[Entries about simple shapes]
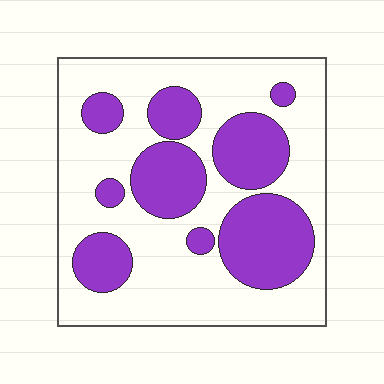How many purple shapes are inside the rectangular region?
9.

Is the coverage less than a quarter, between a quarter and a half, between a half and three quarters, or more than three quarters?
Between a quarter and a half.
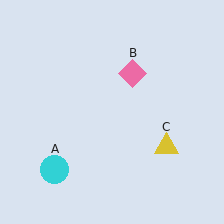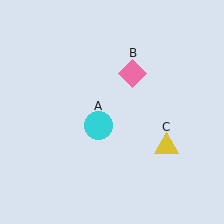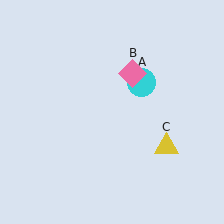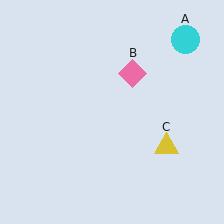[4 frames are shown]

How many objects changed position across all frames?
1 object changed position: cyan circle (object A).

| REQUIRED TASK |
All of the material above needs to be restated exactly, with no pictures.

| PROBLEM SOLUTION |
How many purple shapes are inside the rectangular region?
9.

Is the coverage less than a quarter, between a quarter and a half, between a half and three quarters, or more than three quarters?
Between a quarter and a half.
[4 frames are shown]

How many objects changed position across all frames?
1 object changed position: cyan circle (object A).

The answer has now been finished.